Problem to work on =>
In the copy, keep every record exact and leave out all images.

Stored data =>
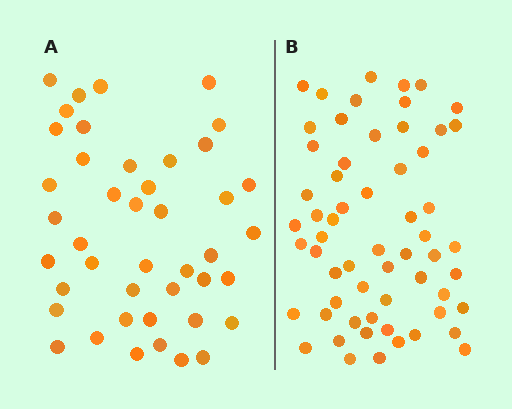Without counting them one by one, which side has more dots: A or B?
Region B (the right region) has more dots.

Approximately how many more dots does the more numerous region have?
Region B has approximately 15 more dots than region A.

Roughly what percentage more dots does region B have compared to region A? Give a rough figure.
About 40% more.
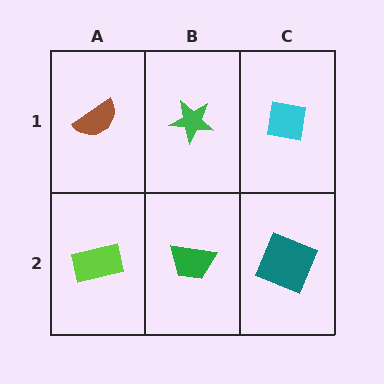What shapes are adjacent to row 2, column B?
A green star (row 1, column B), a lime rectangle (row 2, column A), a teal square (row 2, column C).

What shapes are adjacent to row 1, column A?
A lime rectangle (row 2, column A), a green star (row 1, column B).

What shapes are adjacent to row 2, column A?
A brown semicircle (row 1, column A), a green trapezoid (row 2, column B).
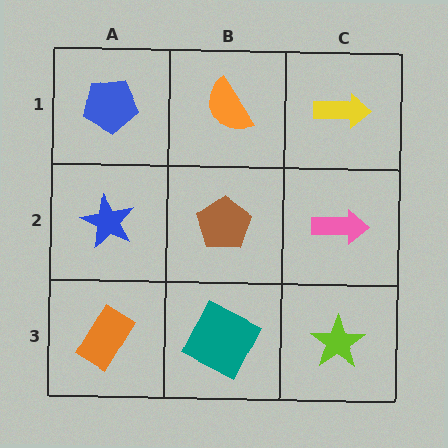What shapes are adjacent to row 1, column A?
A blue star (row 2, column A), an orange semicircle (row 1, column B).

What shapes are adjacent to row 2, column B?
An orange semicircle (row 1, column B), a teal square (row 3, column B), a blue star (row 2, column A), a pink arrow (row 2, column C).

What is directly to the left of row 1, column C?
An orange semicircle.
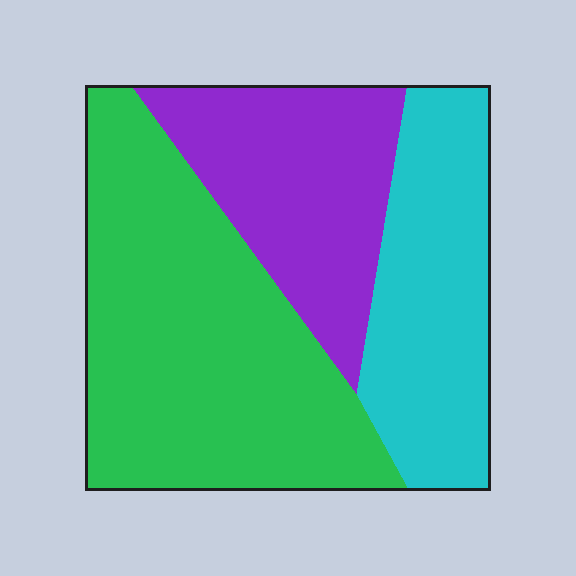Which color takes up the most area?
Green, at roughly 45%.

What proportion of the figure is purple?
Purple covers 26% of the figure.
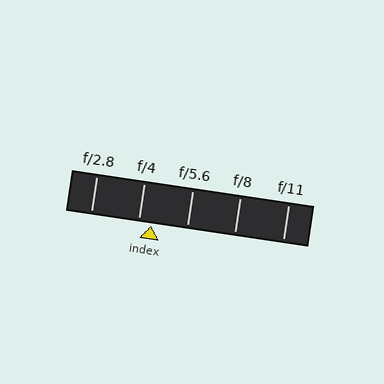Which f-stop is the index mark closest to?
The index mark is closest to f/4.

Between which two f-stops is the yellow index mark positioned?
The index mark is between f/4 and f/5.6.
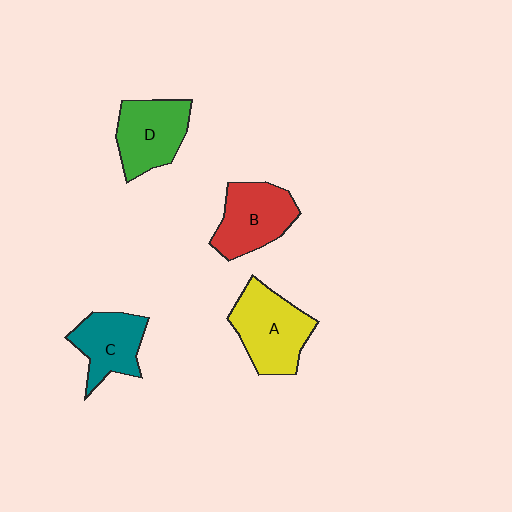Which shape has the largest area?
Shape A (yellow).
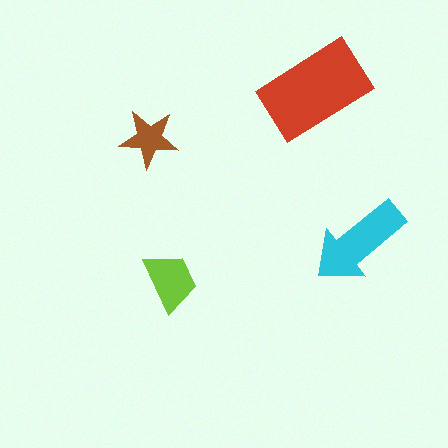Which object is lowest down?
The lime trapezoid is bottommost.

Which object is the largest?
The red rectangle.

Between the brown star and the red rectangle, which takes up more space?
The red rectangle.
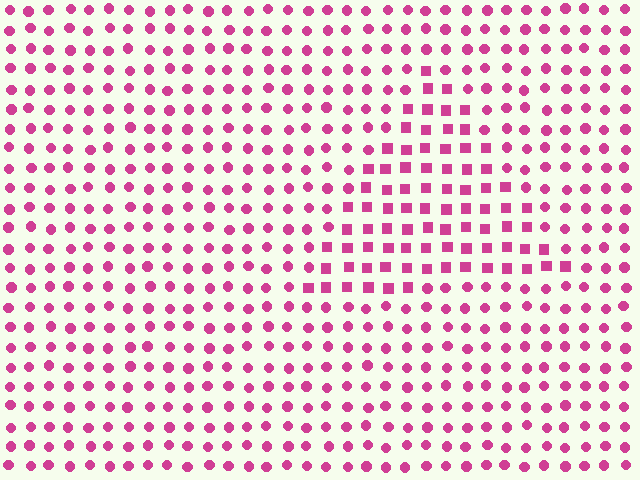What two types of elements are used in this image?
The image uses squares inside the triangle region and circles outside it.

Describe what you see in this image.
The image is filled with small magenta elements arranged in a uniform grid. A triangle-shaped region contains squares, while the surrounding area contains circles. The boundary is defined purely by the change in element shape.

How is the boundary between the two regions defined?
The boundary is defined by a change in element shape: squares inside vs. circles outside. All elements share the same color and spacing.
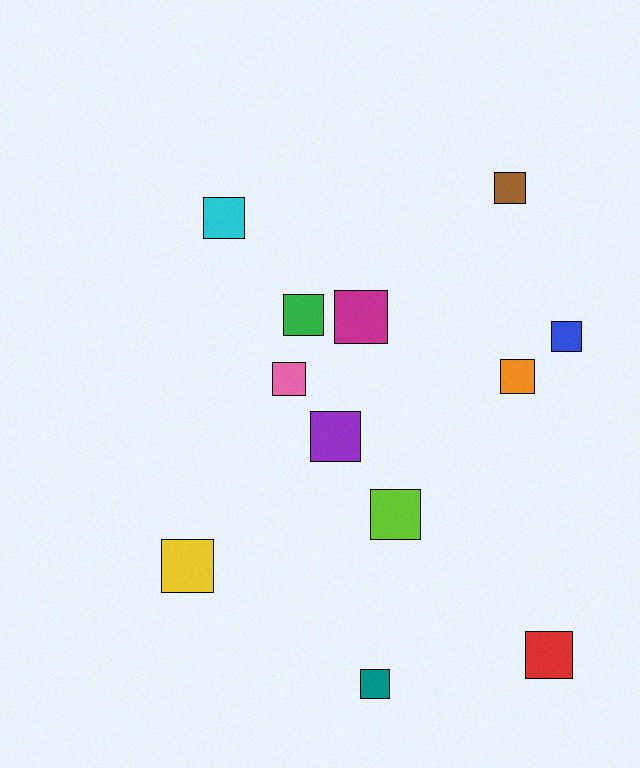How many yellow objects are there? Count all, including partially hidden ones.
There is 1 yellow object.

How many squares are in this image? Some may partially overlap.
There are 12 squares.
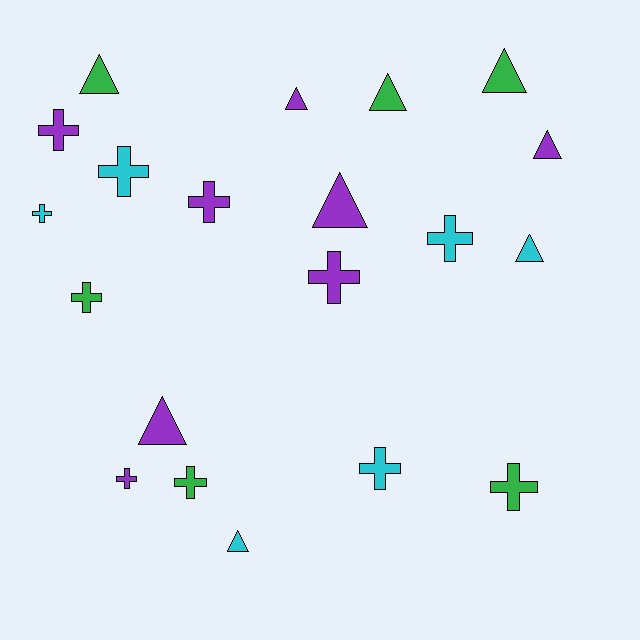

Reply =>
Without counting them one by one, which side has more dots: A or B?
Region B (the right region) has more dots.

Approximately how many more dots does the more numerous region have?
Region B has approximately 15 more dots than region A.

Roughly what percentage more dots does region B have compared to region A? Give a rough figure.
About 40% more.
What shapes are adjacent to row 2, column B?
A green star (row 1, column B), a lime rectangle (row 2, column A), a teal square (row 2, column C).

What shapes are adjacent to row 1, column A?
A lime rectangle (row 2, column A), a green star (row 1, column B).

What shapes are adjacent to row 2, column A?
A brown semicircle (row 1, column A), a green trapezoid (row 2, column B).
What shapes are adjacent to row 1, column A?
A blue star (row 2, column A), an orange semicircle (row 1, column B).

What shapes are adjacent to row 2, column B?
An orange semicircle (row 1, column B), a teal square (row 3, column B), a blue star (row 2, column A), a pink arrow (row 2, column C).

What is directly to the left of row 1, column C?
An orange semicircle.
Which color takes up the most area?
Green, at roughly 45%.

What proportion of the figure is purple?
Purple covers 26% of the figure.
Which f-stop is the index mark closest to?
The index mark is closest to f/4.

Between which two f-stops is the yellow index mark positioned?
The index mark is between f/4 and f/5.6.
Which shape has the largest area?
Shape A (yellow).
Which object is lowest down?
The lime trapezoid is bottommost.

Which object is the largest?
The red rectangle.

Between the brown star and the red rectangle, which takes up more space?
The red rectangle.
What two types of elements are used in this image?
The image uses squares inside the triangle region and circles outside it.

Describe what you see in this image.
The image is filled with small magenta elements arranged in a uniform grid. A triangle-shaped region contains squares, while the surrounding area contains circles. The boundary is defined purely by the change in element shape.

How is the boundary between the two regions defined?
The boundary is defined by a change in element shape: squares inside vs. circles outside. All elements share the same color and spacing.
How many yellow objects are there? Count all, including partially hidden ones.
There is 1 yellow object.

How many squares are in this image? Some may partially overlap.
There are 12 squares.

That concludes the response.